• **Aim**: Reproduce the listing exactly and skip over any pictures.

::::::::::

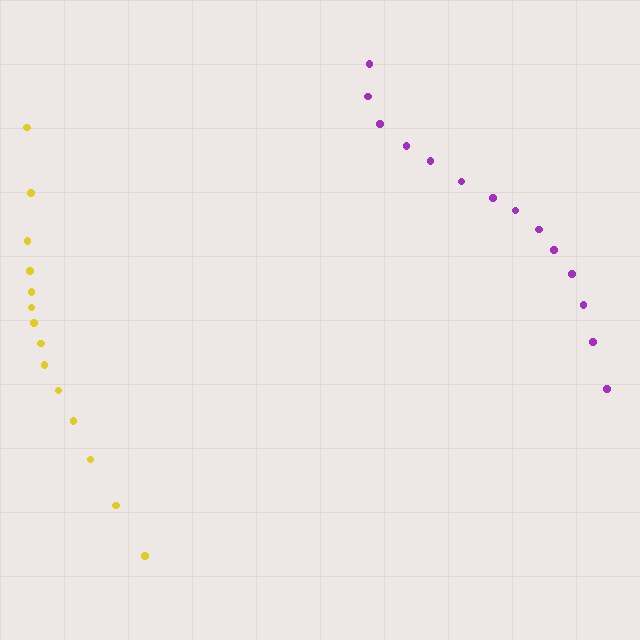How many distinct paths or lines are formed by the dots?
There are 2 distinct paths.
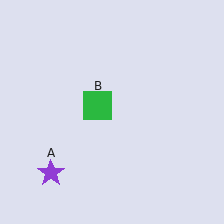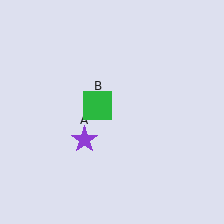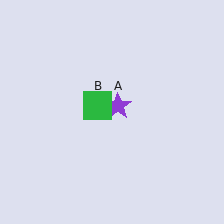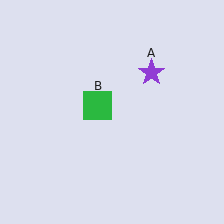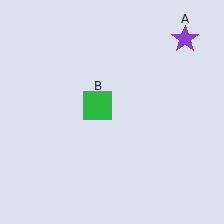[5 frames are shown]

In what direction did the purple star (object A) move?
The purple star (object A) moved up and to the right.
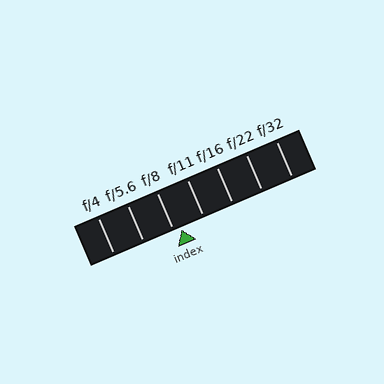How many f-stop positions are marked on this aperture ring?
There are 7 f-stop positions marked.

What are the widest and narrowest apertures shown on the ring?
The widest aperture shown is f/4 and the narrowest is f/32.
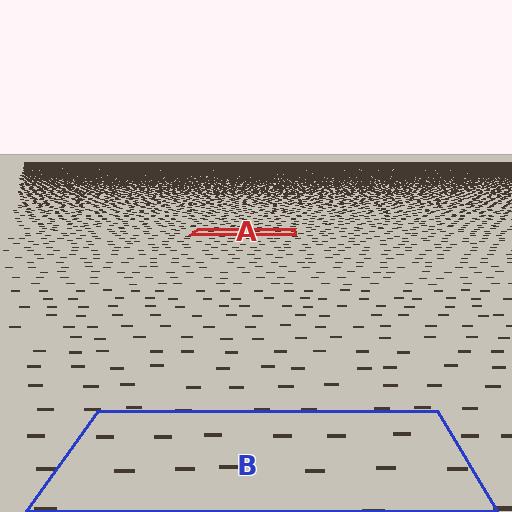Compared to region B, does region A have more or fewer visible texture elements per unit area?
Region A has more texture elements per unit area — they are packed more densely because it is farther away.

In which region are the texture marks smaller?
The texture marks are smaller in region A, because it is farther away.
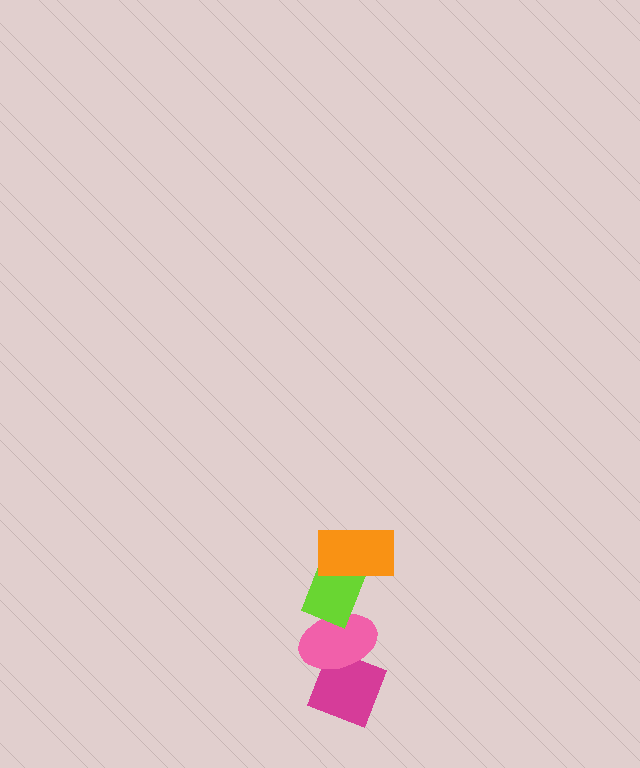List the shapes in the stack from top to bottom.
From top to bottom: the orange rectangle, the lime rectangle, the pink ellipse, the magenta diamond.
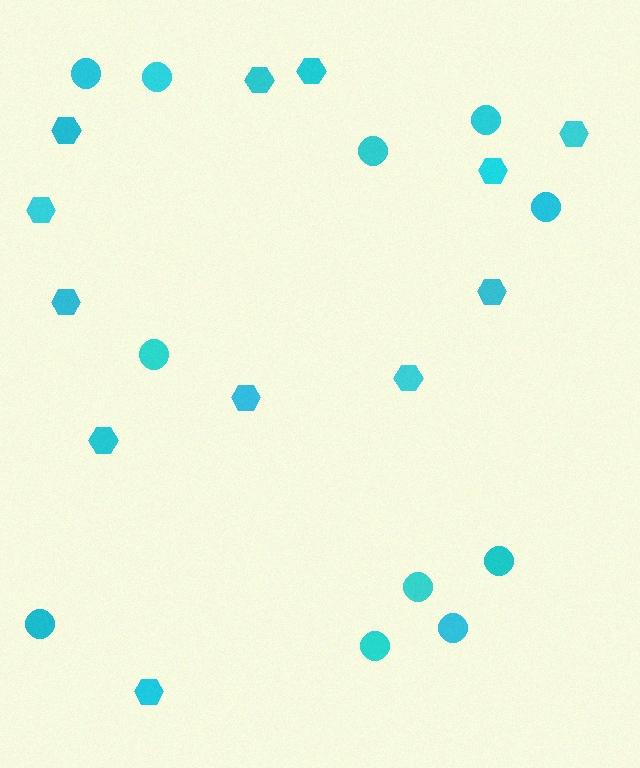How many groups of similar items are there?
There are 2 groups: one group of circles (11) and one group of hexagons (12).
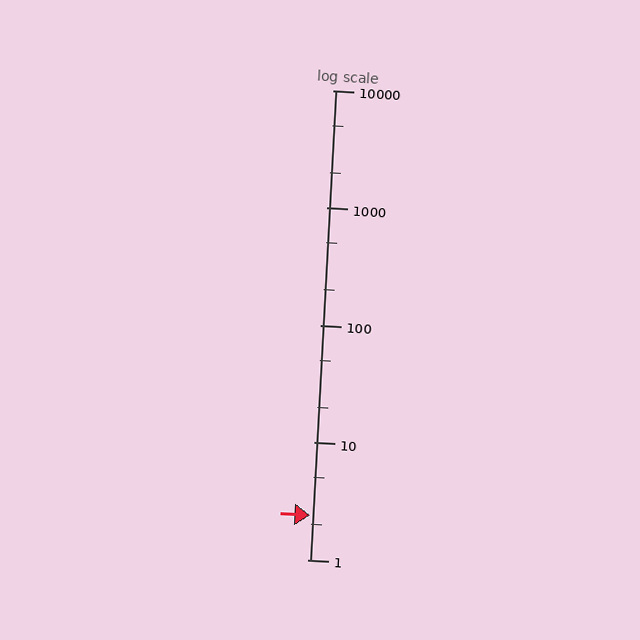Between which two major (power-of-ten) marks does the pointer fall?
The pointer is between 1 and 10.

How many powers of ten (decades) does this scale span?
The scale spans 4 decades, from 1 to 10000.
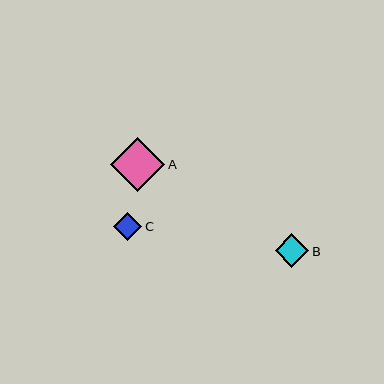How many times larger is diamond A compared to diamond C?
Diamond A is approximately 1.9 times the size of diamond C.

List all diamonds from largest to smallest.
From largest to smallest: A, B, C.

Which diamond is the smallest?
Diamond C is the smallest with a size of approximately 28 pixels.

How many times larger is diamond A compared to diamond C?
Diamond A is approximately 1.9 times the size of diamond C.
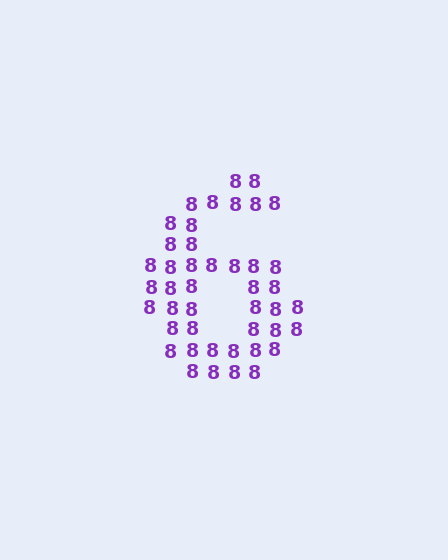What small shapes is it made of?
It is made of small digit 8's.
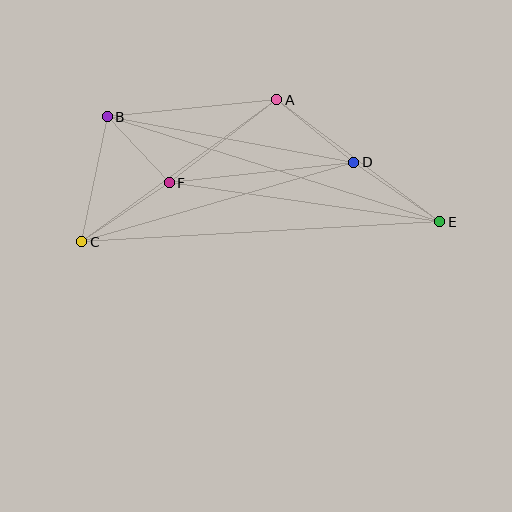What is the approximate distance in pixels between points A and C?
The distance between A and C is approximately 241 pixels.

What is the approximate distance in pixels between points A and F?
The distance between A and F is approximately 136 pixels.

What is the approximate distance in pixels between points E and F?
The distance between E and F is approximately 273 pixels.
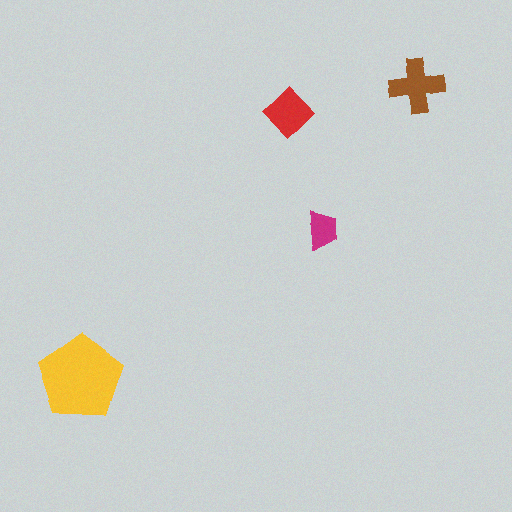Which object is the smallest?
The magenta trapezoid.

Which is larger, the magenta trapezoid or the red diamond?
The red diamond.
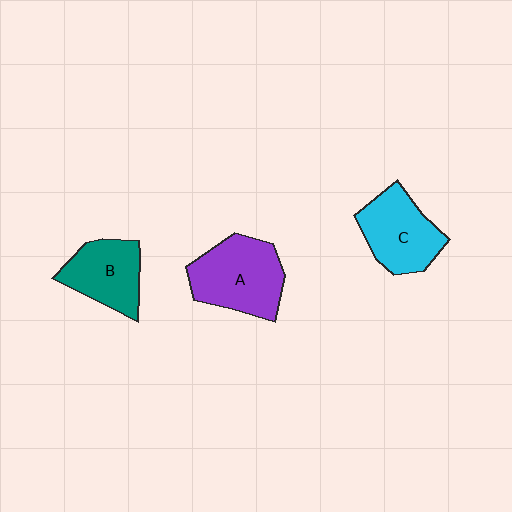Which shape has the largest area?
Shape A (purple).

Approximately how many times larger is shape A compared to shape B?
Approximately 1.3 times.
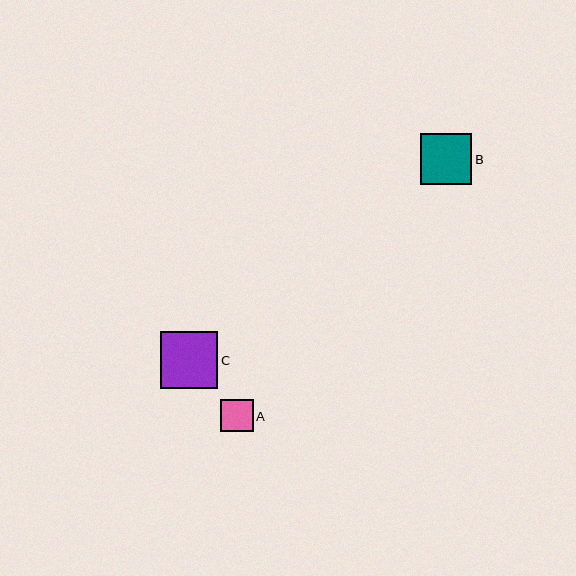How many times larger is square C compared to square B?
Square C is approximately 1.1 times the size of square B.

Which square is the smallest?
Square A is the smallest with a size of approximately 33 pixels.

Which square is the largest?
Square C is the largest with a size of approximately 57 pixels.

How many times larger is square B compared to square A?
Square B is approximately 1.6 times the size of square A.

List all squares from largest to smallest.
From largest to smallest: C, B, A.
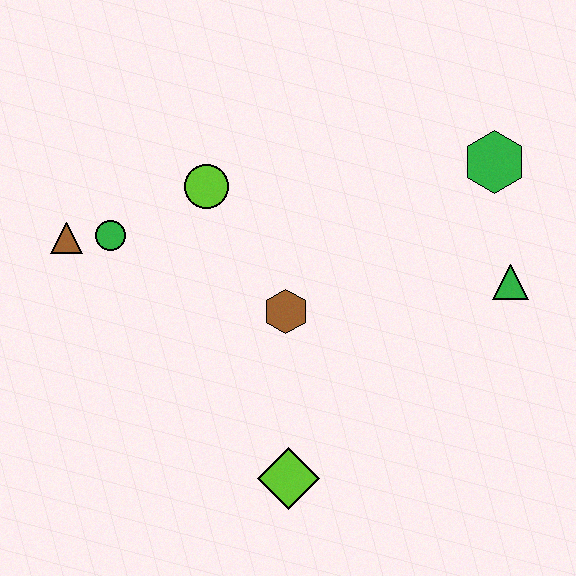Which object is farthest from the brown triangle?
The green triangle is farthest from the brown triangle.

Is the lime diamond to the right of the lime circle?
Yes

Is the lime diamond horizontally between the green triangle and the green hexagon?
No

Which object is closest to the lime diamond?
The brown hexagon is closest to the lime diamond.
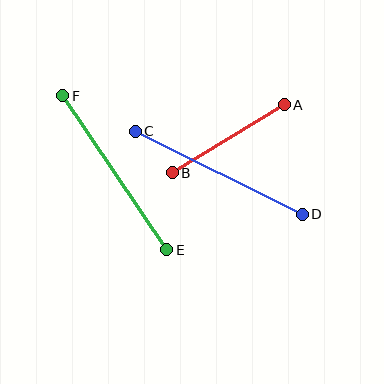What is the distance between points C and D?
The distance is approximately 186 pixels.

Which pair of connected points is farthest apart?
Points C and D are farthest apart.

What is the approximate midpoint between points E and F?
The midpoint is at approximately (115, 173) pixels.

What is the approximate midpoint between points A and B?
The midpoint is at approximately (228, 139) pixels.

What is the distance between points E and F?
The distance is approximately 186 pixels.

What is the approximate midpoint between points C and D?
The midpoint is at approximately (219, 173) pixels.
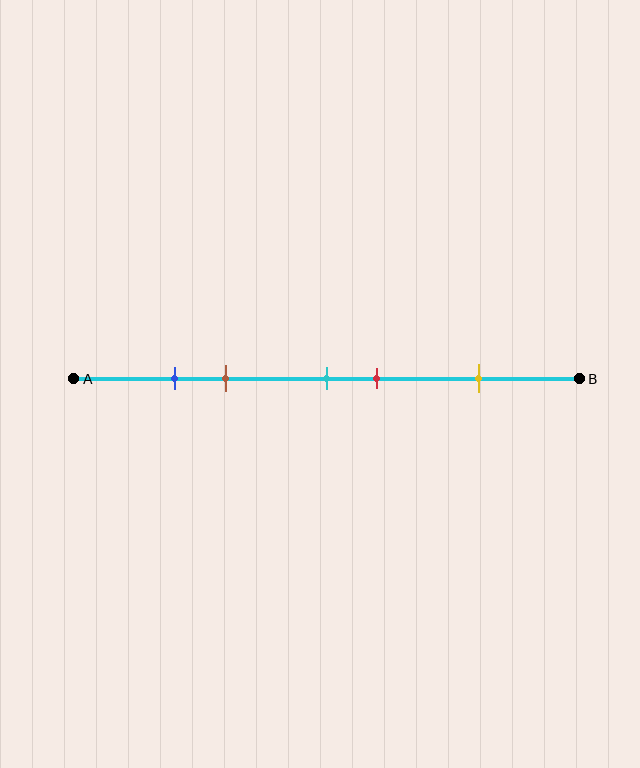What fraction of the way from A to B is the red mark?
The red mark is approximately 60% (0.6) of the way from A to B.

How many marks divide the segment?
There are 5 marks dividing the segment.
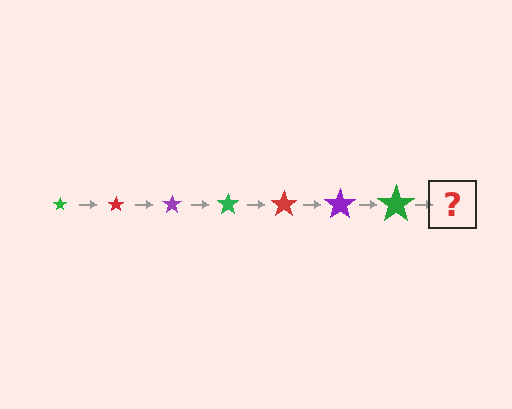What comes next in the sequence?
The next element should be a red star, larger than the previous one.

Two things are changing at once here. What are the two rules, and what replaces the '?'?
The two rules are that the star grows larger each step and the color cycles through green, red, and purple. The '?' should be a red star, larger than the previous one.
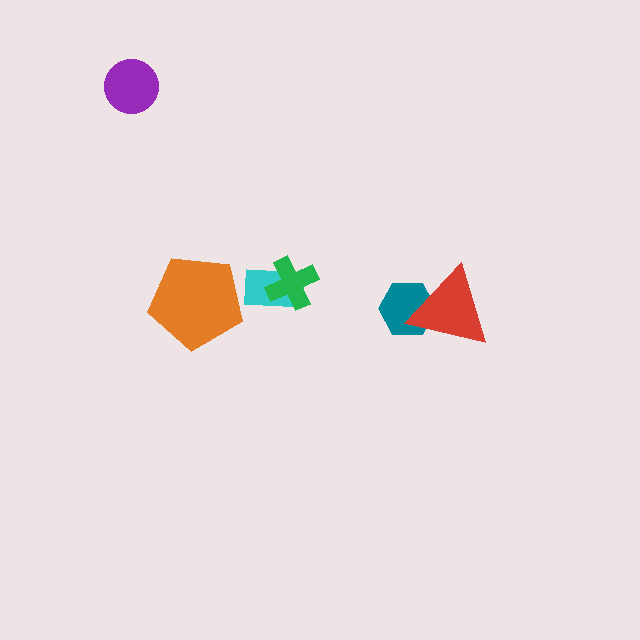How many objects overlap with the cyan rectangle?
1 object overlaps with the cyan rectangle.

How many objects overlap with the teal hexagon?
1 object overlaps with the teal hexagon.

::::::::::

• **The response**:
How many distinct paths or lines are formed by the dots?
There are 2 distinct paths.
[5 frames are shown]

In what direction did the purple star (object A) move?
The purple star (object A) moved up and to the right.
How many f-stop positions are marked on this aperture ring?
There are 7 f-stop positions marked.

What are the widest and narrowest apertures shown on the ring?
The widest aperture shown is f/4 and the narrowest is f/32.
Compared to region B, does region A have more or fewer visible texture elements per unit area?
Region A has more texture elements per unit area — they are packed more densely because it is farther away.

In which region are the texture marks smaller?
The texture marks are smaller in region A, because it is farther away.
List the shapes in the stack from top to bottom.
From top to bottom: the orange rectangle, the lime rectangle, the pink ellipse, the magenta diamond.
How many groups of similar items are there?
There are 2 groups: one group of circles (11) and one group of hexagons (12).
Between which two major (power-of-ten) marks does the pointer fall?
The pointer is between 1 and 10.

How many powers of ten (decades) does this scale span?
The scale spans 4 decades, from 1 to 10000.
How many times larger is diamond A compared to diamond C?
Diamond A is approximately 1.9 times the size of diamond C.

List all diamonds from largest to smallest.
From largest to smallest: A, B, C.

Which diamond is the smallest?
Diamond C is the smallest with a size of approximately 28 pixels.

How many times larger is diamond A compared to diamond C?
Diamond A is approximately 1.9 times the size of diamond C.
What small shapes is it made of?
It is made of small digit 8's.
What is the approximate distance in pixels between points A and C?
The distance between A and C is approximately 241 pixels.

What is the approximate distance in pixels between points A and F?
The distance between A and F is approximately 136 pixels.

What is the approximate distance in pixels between points E and F?
The distance between E and F is approximately 273 pixels.
Which object is the smallest?
The magenta trapezoid.

Which is larger, the magenta trapezoid or the red diamond?
The red diamond.
Which shape has the largest area?
Shape A (purple).

Approximately how many times larger is shape A compared to shape B?
Approximately 1.3 times.
How many times larger is square C compared to square B?
Square C is approximately 1.1 times the size of square B.

Which square is the smallest?
Square A is the smallest with a size of approximately 33 pixels.

Which square is the largest?
Square C is the largest with a size of approximately 57 pixels.

How many times larger is square B compared to square A?
Square B is approximately 1.6 times the size of square A.

List all squares from largest to smallest.
From largest to smallest: C, B, A.
Which object is farthest from the brown triangle?
The green triangle is farthest from the brown triangle.

Is the lime diamond to the right of the lime circle?
Yes

Is the lime diamond horizontally between the green triangle and the green hexagon?
No

Which object is closest to the lime diamond?
The brown hexagon is closest to the lime diamond.
What is the distance between points C and D?
The distance is approximately 186 pixels.

Which pair of connected points is farthest apart?
Points C and D are farthest apart.

What is the approximate midpoint between points E and F?
The midpoint is at approximately (115, 173) pixels.

What is the approximate midpoint between points A and B?
The midpoint is at approximately (228, 139) pixels.

What is the distance between points E and F?
The distance is approximately 186 pixels.

What is the approximate midpoint between points C and D?
The midpoint is at approximately (219, 173) pixels.
What fraction of the way from A to B is the red mark?
The red mark is approximately 60% (0.6) of the way from A to B.

How many marks divide the segment?
There are 5 marks dividing the segment.
What comes next in the sequence?
The next element should be a red star, larger than the previous one.

Two things are changing at once here. What are the two rules, and what replaces the '?'?
The two rules are that the star grows larger each step and the color cycles through green, red, and purple. The '?' should be a red star, larger than the previous one.
How many objects overlap with the cyan rectangle?
1 object overlaps with the cyan rectangle.

How many objects overlap with the teal hexagon?
1 object overlaps with the teal hexagon.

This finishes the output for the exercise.